───── Data excerpts
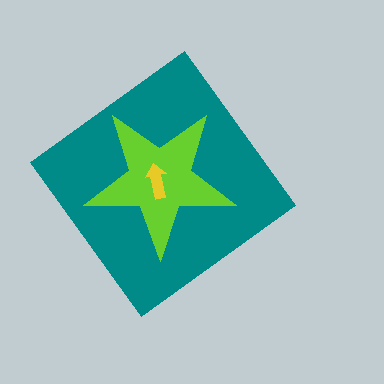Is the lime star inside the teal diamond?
Yes.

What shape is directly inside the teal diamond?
The lime star.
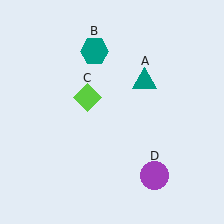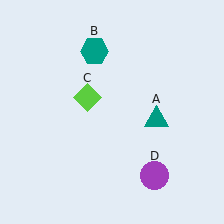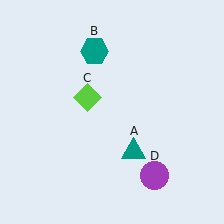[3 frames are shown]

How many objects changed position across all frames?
1 object changed position: teal triangle (object A).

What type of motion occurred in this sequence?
The teal triangle (object A) rotated clockwise around the center of the scene.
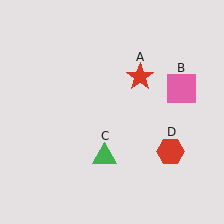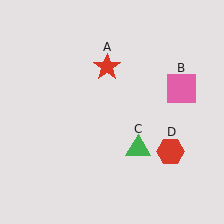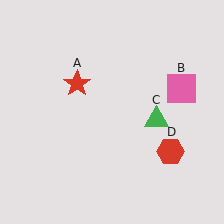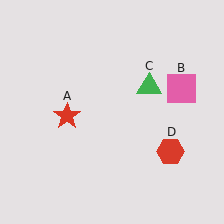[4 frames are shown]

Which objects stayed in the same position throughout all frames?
Pink square (object B) and red hexagon (object D) remained stationary.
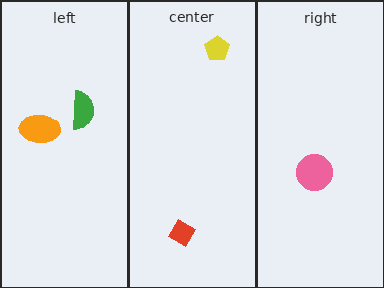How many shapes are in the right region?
1.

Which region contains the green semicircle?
The left region.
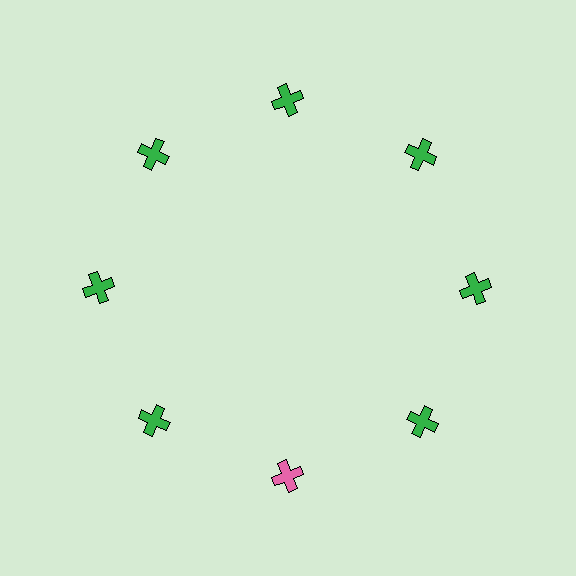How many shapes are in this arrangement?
There are 8 shapes arranged in a ring pattern.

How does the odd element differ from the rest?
It has a different color: pink instead of green.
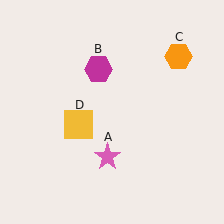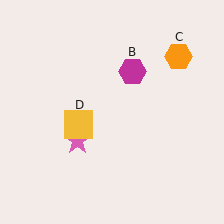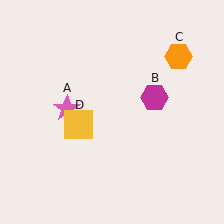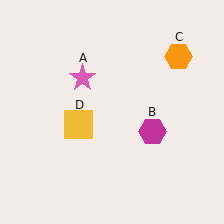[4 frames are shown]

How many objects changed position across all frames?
2 objects changed position: pink star (object A), magenta hexagon (object B).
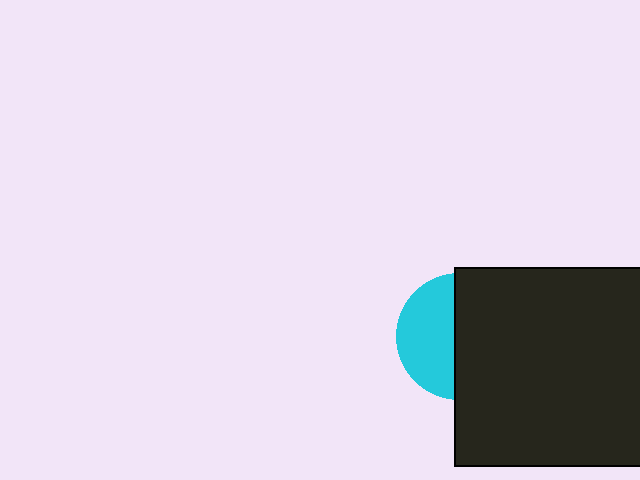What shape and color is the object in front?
The object in front is a black square.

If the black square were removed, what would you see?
You would see the complete cyan circle.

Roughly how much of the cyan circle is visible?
A small part of it is visible (roughly 44%).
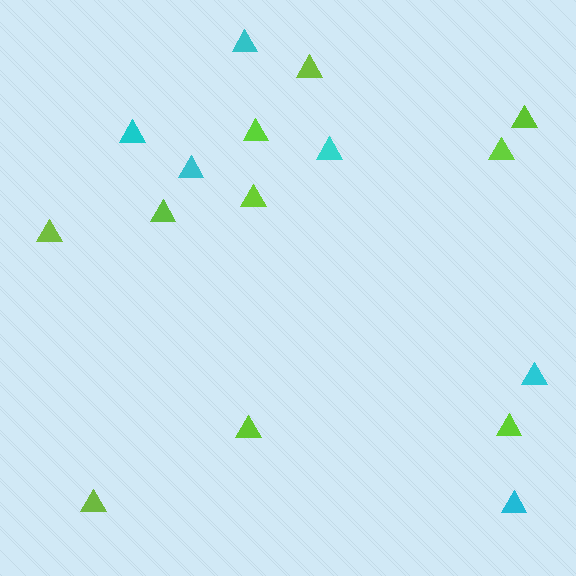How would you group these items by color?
There are 2 groups: one group of lime triangles (10) and one group of cyan triangles (6).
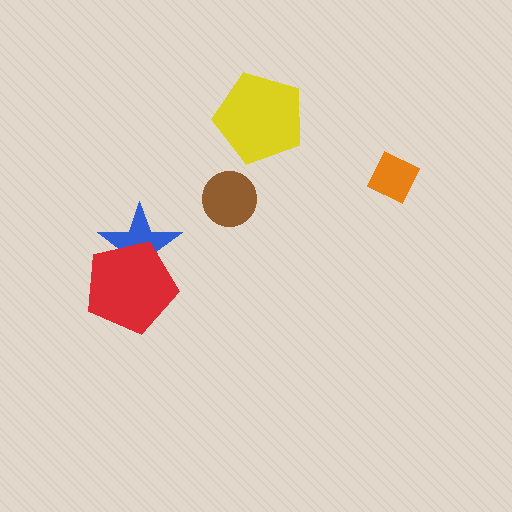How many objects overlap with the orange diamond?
0 objects overlap with the orange diamond.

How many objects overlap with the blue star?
1 object overlaps with the blue star.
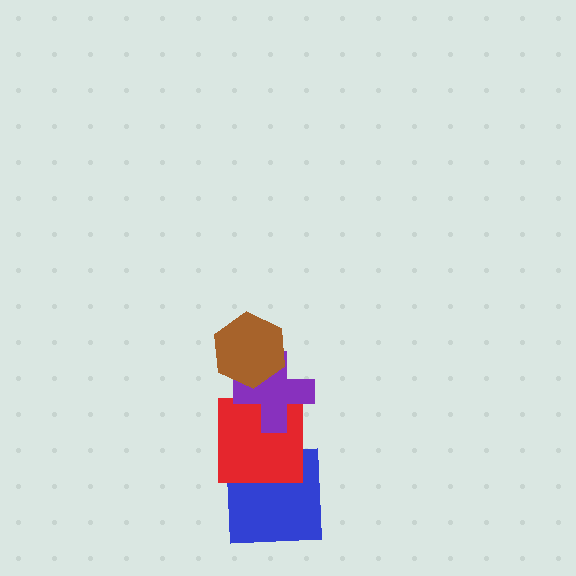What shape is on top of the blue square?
The red square is on top of the blue square.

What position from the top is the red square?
The red square is 3rd from the top.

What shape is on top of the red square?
The purple cross is on top of the red square.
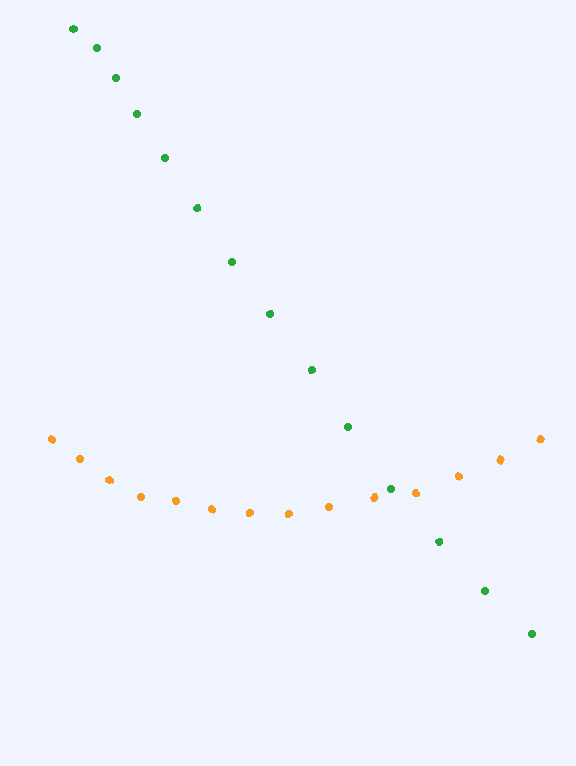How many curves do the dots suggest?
There are 2 distinct paths.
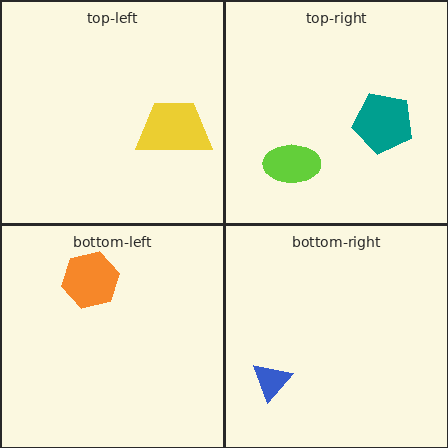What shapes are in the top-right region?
The lime ellipse, the teal pentagon.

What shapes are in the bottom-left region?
The orange hexagon.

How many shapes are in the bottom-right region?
1.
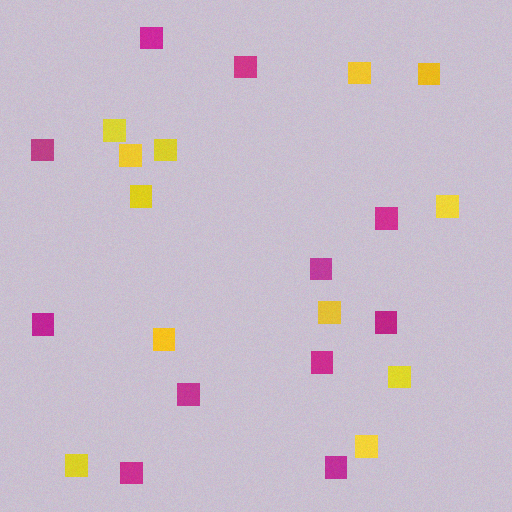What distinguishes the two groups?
There are 2 groups: one group of magenta squares (11) and one group of yellow squares (12).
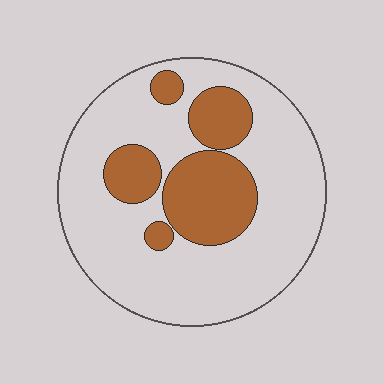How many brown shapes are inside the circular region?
5.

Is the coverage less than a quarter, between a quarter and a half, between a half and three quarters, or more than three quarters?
Between a quarter and a half.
──────────
Your output should consist solely of the lines from the line containing "How many curves do the dots suggest?" through the last line of the entries, verbatim, minus any pictures.

Result of the exercise >>
How many curves do the dots suggest?
There are 2 distinct paths.
What shapes are in the top-right region?
The lime ellipse, the teal pentagon.

What shapes are in the bottom-left region?
The orange hexagon.

How many shapes are in the bottom-right region?
1.
What distinguishes the two groups?
There are 2 groups: one group of magenta squares (11) and one group of yellow squares (12).
How many brown shapes are inside the circular region?
5.

Is the coverage less than a quarter, between a quarter and a half, between a half and three quarters, or more than three quarters?
Between a quarter and a half.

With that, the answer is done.